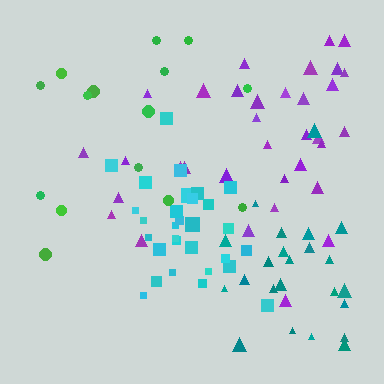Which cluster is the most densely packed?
Cyan.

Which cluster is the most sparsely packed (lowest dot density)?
Green.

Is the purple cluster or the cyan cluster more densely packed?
Cyan.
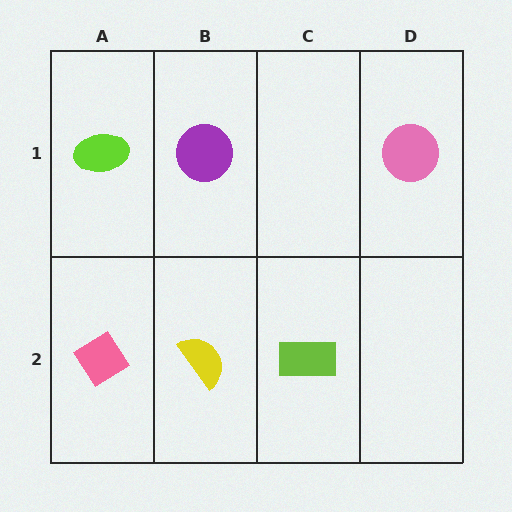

• **CHALLENGE**
With the pictures left out, transcribe the material exactly.

• **WRITTEN ANSWER**
Which cluster is the most densely packed?
Cyan.

Which cluster is the most sparsely packed (lowest dot density)?
Green.

Is the purple cluster or the cyan cluster more densely packed?
Cyan.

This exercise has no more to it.